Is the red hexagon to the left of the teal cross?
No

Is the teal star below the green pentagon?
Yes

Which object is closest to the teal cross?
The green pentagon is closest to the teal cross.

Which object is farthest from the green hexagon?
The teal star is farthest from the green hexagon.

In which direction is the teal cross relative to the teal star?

* * *

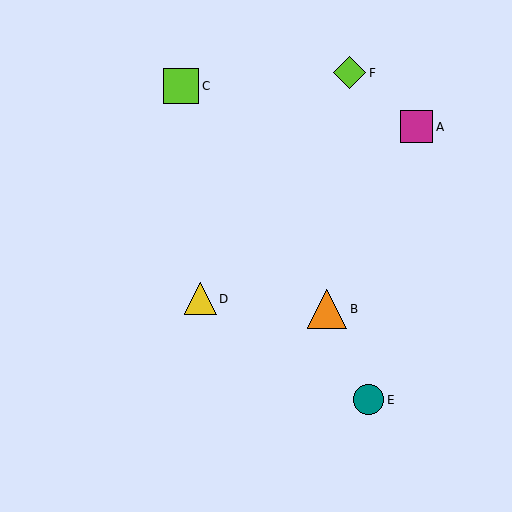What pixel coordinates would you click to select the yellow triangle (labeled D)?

* GOAL *
Of the entries above, repeat exactly the lines from the line with "Which object is farthest" through the line with "In which direction", both of them included.

* EXERCISE RESPONSE *
Which object is farthest from the green hexagon?
The teal star is farthest from the green hexagon.

In which direction is the teal cross relative to the teal star?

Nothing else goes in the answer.